┏━━

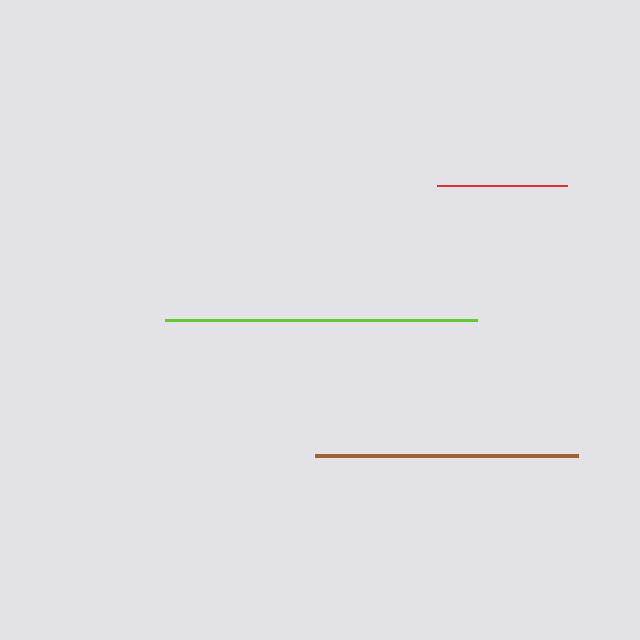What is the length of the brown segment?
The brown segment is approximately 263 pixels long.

┗━━
┏━━

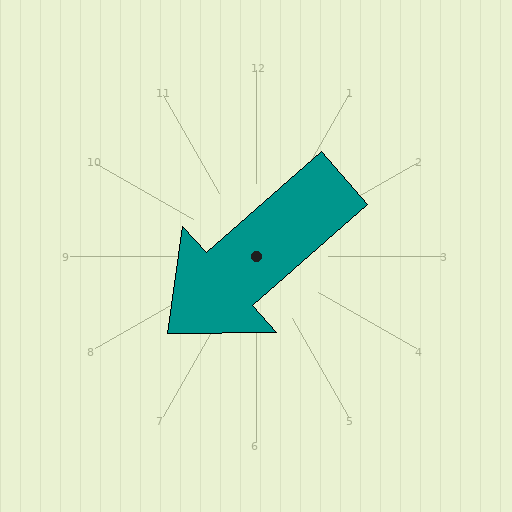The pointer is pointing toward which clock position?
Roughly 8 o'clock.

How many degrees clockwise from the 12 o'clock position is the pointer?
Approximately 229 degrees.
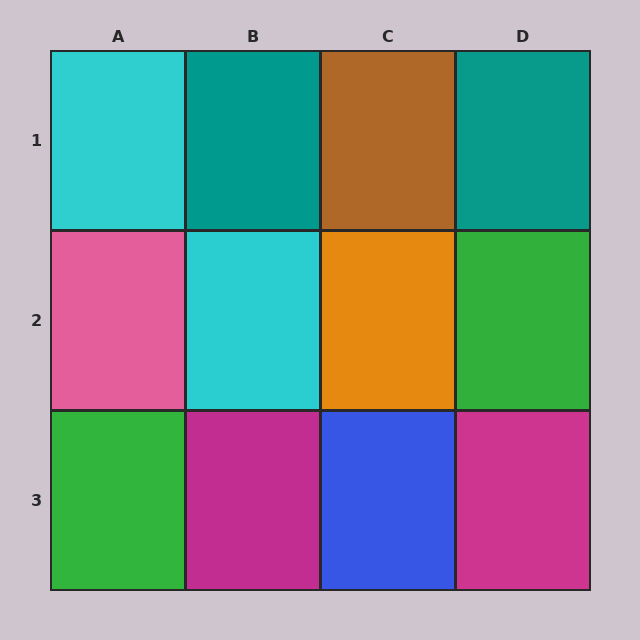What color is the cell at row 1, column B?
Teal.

┗━━
┏━━

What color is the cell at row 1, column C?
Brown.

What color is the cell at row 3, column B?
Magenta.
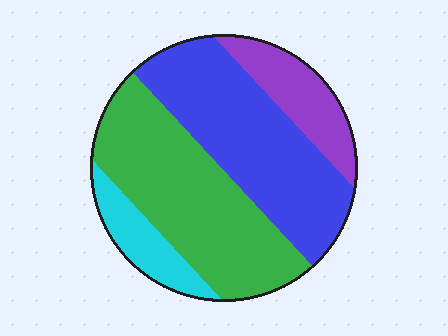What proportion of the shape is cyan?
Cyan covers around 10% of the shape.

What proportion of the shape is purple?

┗━━

WHAT THE EXERCISE ASKS: Among the entries above, locate the line with "What proportion of the shape is cyan?" and the line with "What proportion of the shape is purple?". Give those two lines and all lines between them again, exactly, leaving out the pictures.

RESULT:
What proportion of the shape is cyan?
Cyan covers around 10% of the shape.

What proportion of the shape is purple?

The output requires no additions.